### Written exercise
Reproduce only the lines that begin at the line with "What is at row 1, column A?" and run to the end of the entries; omit every picture.

(Basic figure question records)
━━━━━━━━━━━━━━━━━━━━━━━━━━━━━━
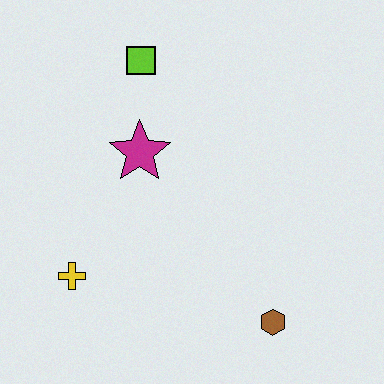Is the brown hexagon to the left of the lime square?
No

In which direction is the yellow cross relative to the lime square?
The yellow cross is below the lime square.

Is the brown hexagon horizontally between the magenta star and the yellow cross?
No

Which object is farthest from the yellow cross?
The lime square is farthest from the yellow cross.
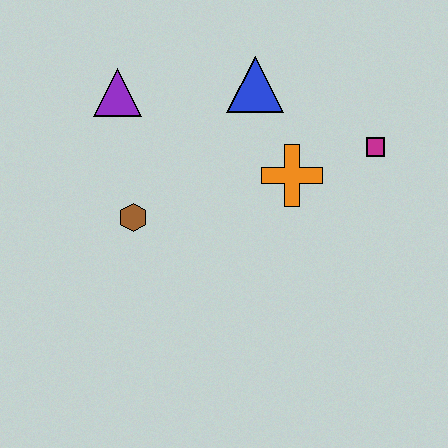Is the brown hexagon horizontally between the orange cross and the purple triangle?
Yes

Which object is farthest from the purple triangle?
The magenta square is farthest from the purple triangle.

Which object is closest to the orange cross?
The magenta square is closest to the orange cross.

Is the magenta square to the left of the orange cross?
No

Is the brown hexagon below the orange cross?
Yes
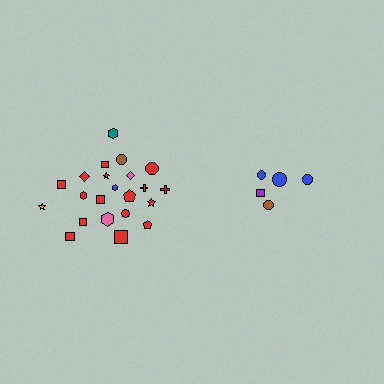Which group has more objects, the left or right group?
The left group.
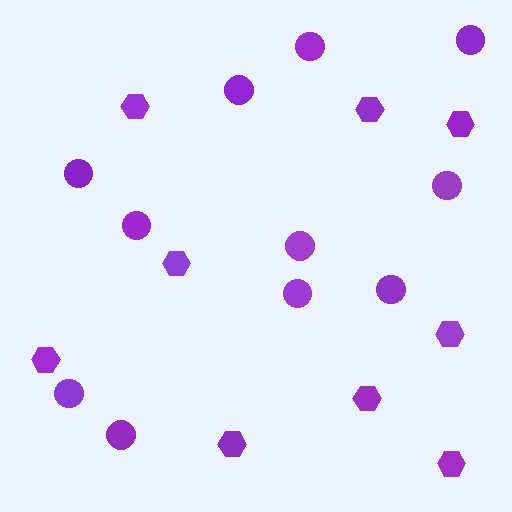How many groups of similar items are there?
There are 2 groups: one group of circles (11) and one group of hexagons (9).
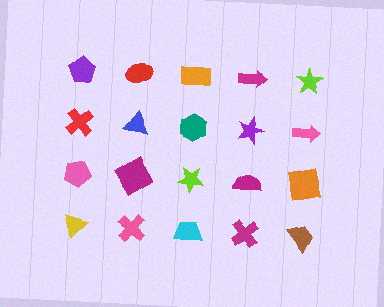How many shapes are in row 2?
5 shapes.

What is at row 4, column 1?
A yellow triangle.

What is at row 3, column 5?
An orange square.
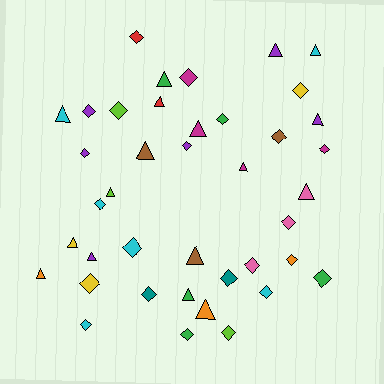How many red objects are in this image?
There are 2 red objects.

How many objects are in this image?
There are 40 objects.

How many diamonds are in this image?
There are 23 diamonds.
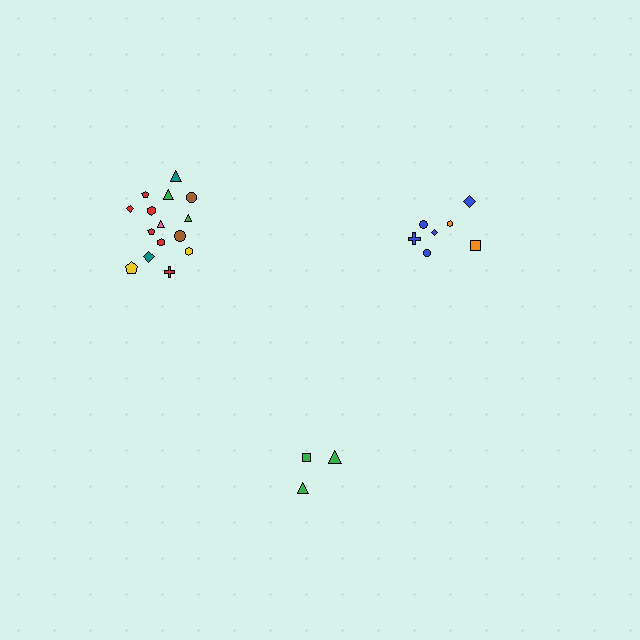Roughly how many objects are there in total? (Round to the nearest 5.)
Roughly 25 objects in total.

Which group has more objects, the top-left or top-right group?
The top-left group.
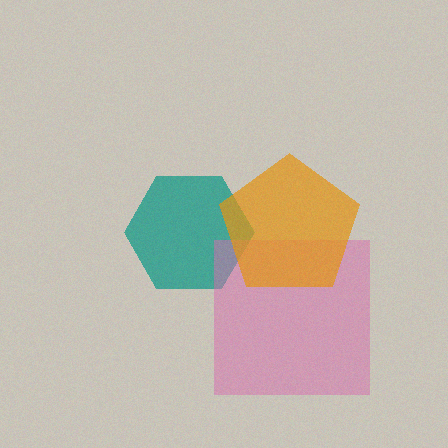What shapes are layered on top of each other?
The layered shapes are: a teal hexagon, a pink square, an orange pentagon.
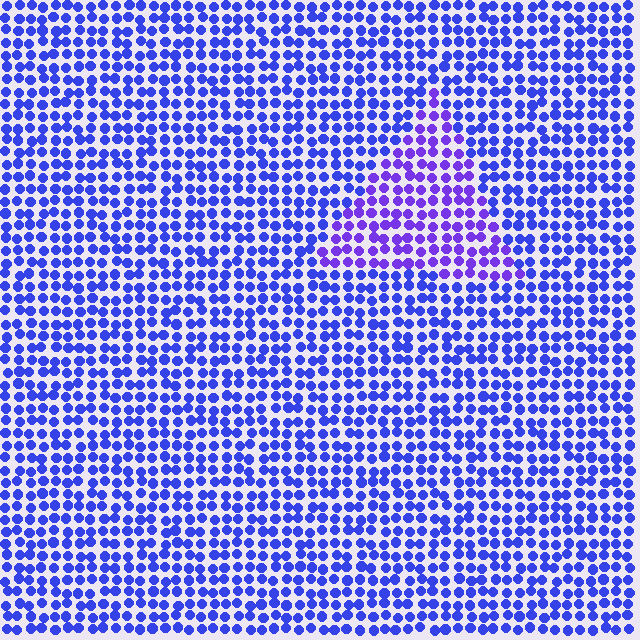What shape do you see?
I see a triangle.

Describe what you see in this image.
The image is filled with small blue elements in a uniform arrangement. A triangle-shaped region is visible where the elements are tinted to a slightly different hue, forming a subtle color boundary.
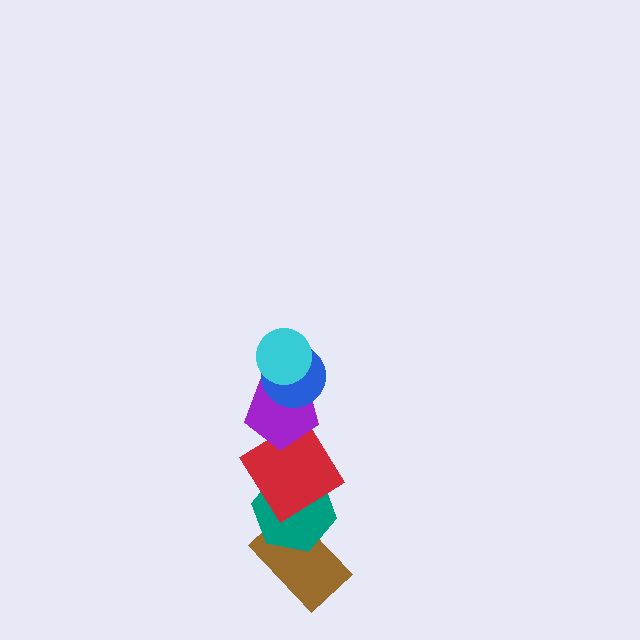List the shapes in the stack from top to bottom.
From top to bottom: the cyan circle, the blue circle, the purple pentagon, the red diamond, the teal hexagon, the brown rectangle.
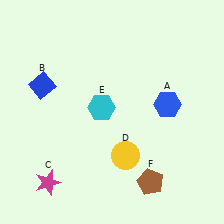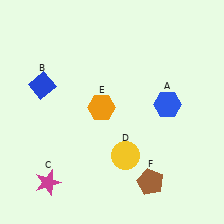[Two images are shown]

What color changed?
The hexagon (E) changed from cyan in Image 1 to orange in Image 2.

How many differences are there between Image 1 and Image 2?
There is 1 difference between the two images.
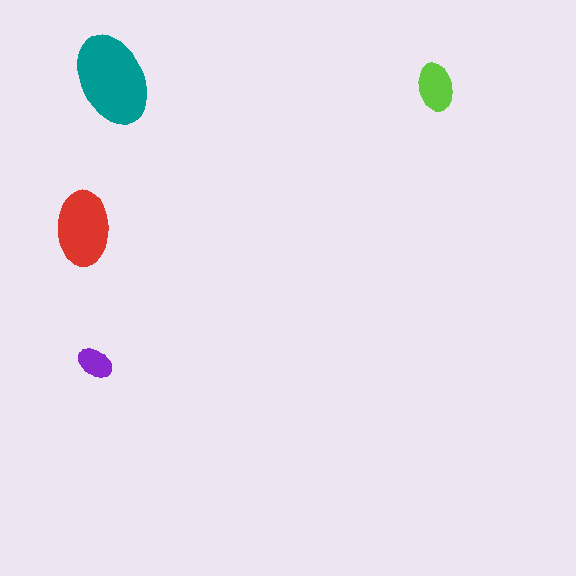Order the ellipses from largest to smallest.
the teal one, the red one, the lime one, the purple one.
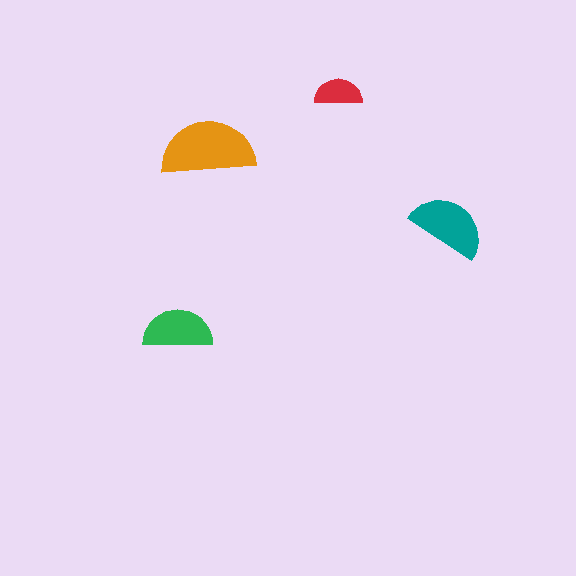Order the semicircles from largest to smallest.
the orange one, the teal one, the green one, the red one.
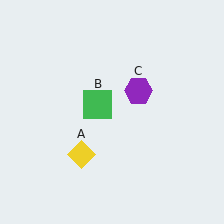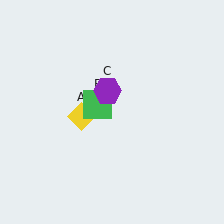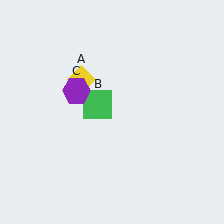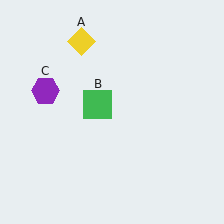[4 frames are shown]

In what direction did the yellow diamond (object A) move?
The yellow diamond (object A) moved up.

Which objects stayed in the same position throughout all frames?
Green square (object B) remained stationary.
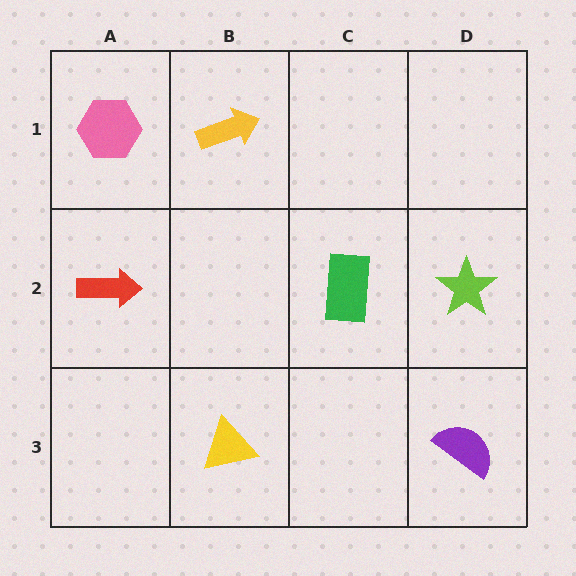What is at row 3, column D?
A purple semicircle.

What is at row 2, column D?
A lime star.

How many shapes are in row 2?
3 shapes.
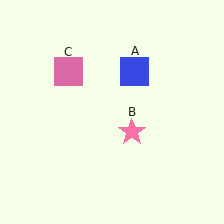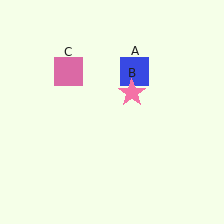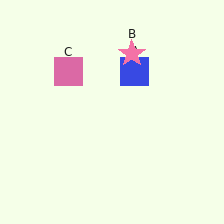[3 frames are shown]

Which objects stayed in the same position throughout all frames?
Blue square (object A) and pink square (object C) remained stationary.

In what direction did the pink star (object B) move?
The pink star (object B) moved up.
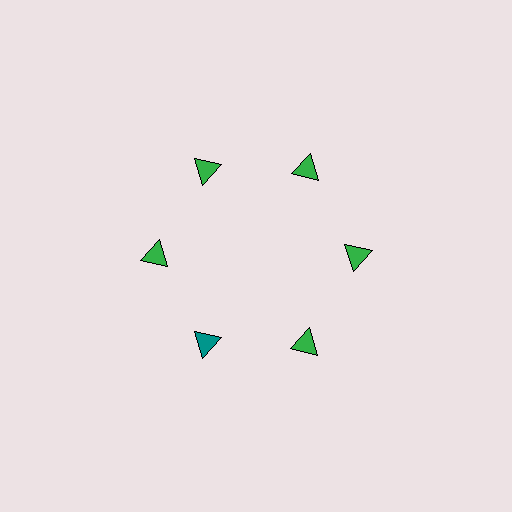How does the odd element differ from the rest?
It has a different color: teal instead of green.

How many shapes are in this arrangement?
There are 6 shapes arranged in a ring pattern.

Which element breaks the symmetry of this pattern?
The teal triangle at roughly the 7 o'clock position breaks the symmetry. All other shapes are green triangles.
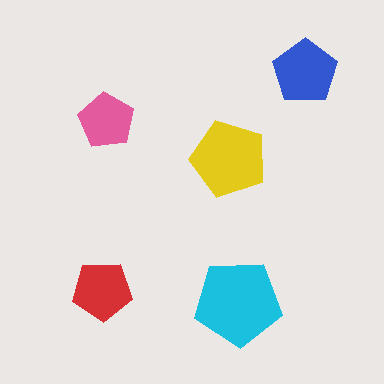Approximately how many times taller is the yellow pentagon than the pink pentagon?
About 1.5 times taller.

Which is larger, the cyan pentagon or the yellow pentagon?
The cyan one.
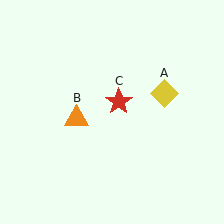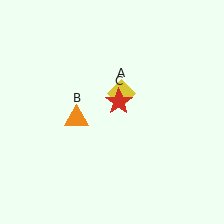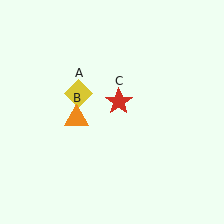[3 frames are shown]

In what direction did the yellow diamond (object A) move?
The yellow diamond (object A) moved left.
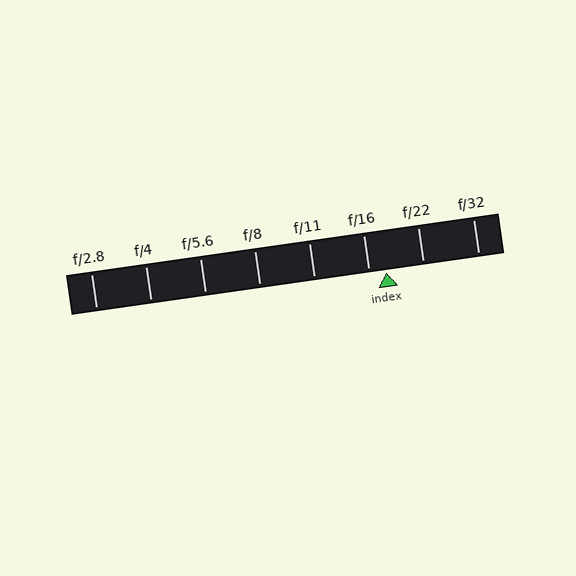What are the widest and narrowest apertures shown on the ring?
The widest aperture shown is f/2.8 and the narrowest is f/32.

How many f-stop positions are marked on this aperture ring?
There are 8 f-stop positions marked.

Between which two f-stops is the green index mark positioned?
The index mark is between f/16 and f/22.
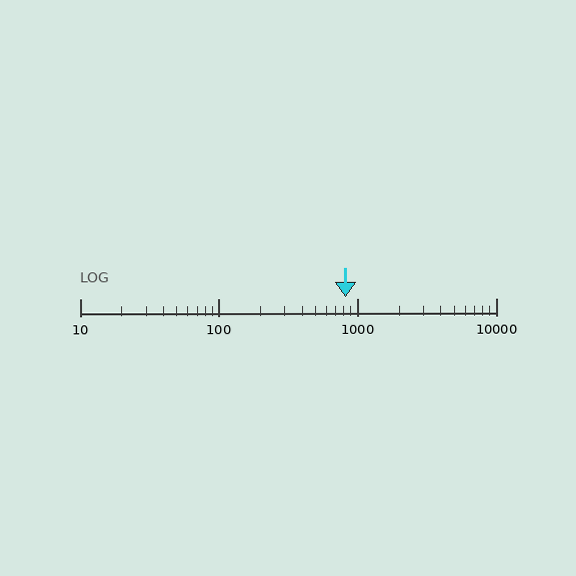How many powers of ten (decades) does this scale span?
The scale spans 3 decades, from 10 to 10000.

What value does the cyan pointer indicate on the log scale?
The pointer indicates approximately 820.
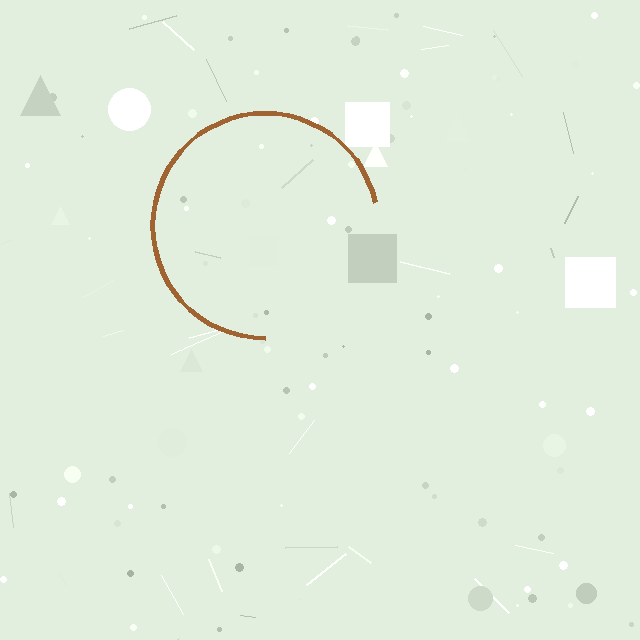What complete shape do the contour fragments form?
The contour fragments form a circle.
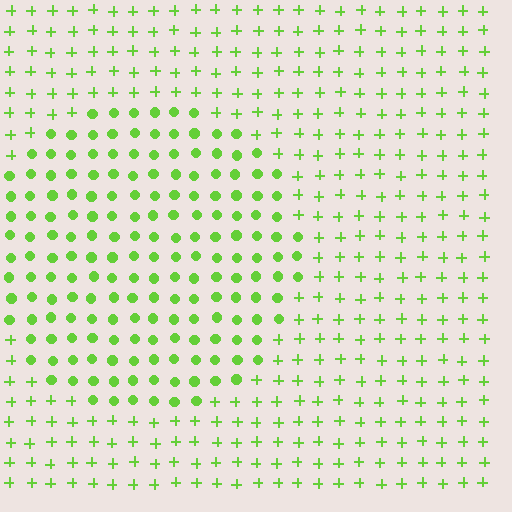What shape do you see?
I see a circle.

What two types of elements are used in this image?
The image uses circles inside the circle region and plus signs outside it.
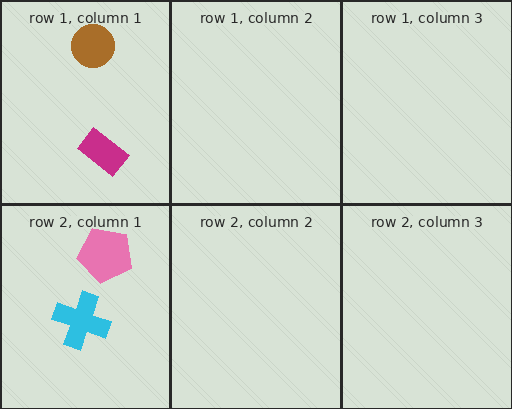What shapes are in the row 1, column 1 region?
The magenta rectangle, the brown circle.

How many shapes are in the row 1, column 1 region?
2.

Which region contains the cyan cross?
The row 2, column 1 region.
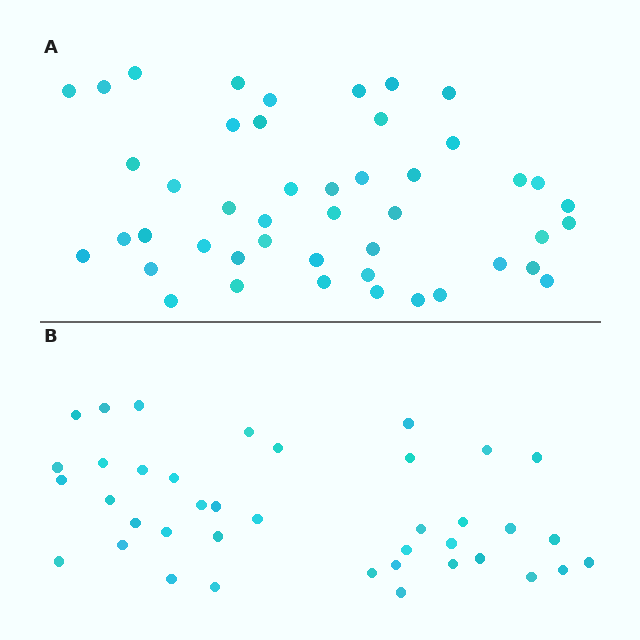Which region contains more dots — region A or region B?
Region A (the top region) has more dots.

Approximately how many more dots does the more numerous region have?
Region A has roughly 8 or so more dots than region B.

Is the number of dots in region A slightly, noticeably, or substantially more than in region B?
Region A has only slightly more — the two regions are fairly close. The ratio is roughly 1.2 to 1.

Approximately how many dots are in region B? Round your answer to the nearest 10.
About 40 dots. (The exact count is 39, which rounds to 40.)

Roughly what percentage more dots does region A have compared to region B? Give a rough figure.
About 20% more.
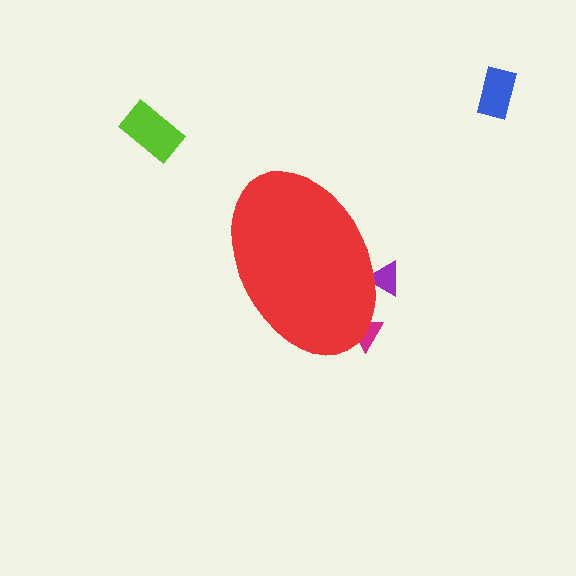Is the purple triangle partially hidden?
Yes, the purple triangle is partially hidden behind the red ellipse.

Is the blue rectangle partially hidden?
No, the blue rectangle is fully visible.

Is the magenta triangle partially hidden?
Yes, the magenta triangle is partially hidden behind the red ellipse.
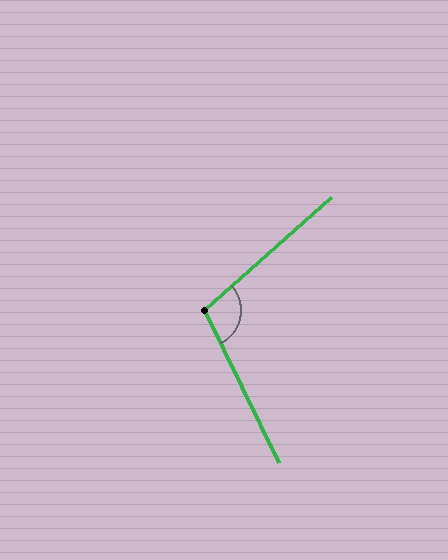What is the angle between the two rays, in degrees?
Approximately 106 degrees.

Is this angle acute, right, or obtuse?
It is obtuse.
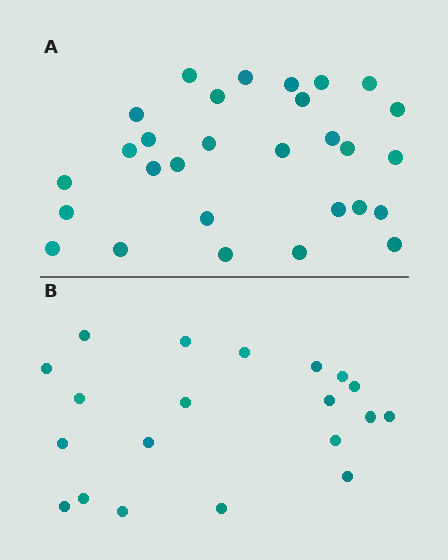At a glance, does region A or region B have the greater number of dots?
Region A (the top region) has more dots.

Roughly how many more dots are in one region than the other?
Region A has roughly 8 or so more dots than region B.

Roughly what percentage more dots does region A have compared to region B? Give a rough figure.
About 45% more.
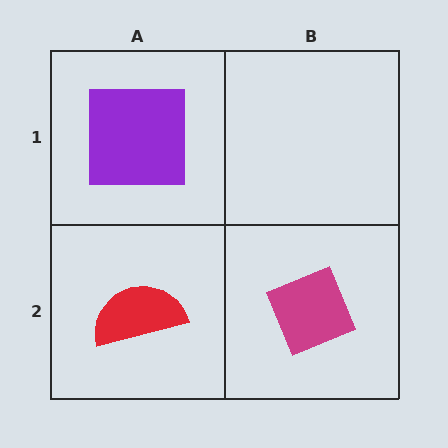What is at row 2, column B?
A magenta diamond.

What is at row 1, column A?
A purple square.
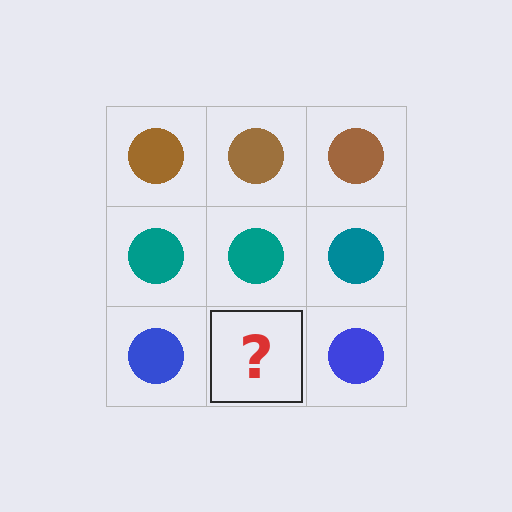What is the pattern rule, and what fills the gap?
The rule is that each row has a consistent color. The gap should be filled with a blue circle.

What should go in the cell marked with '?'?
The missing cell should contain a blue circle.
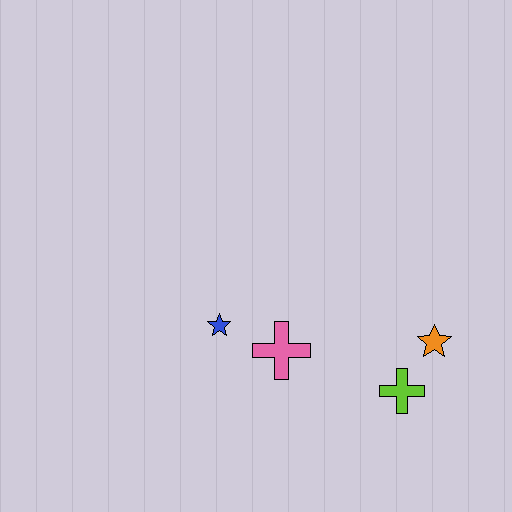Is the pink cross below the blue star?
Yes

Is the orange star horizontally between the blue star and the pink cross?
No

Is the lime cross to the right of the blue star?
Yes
━━━━━━━━━━━━━━━━━━━━━━━━━━━━━━
### Exercise answer
What is at row 1, column A?
A purple square.
What is the pattern rule, and what fills the gap?
The rule is that each row has a consistent color. The gap should be filled with a blue circle.

What should go in the cell marked with '?'?
The missing cell should contain a blue circle.
Is the pink cross below the blue star?
Yes

Is the orange star horizontally between the blue star and the pink cross?
No

Is the lime cross to the right of the blue star?
Yes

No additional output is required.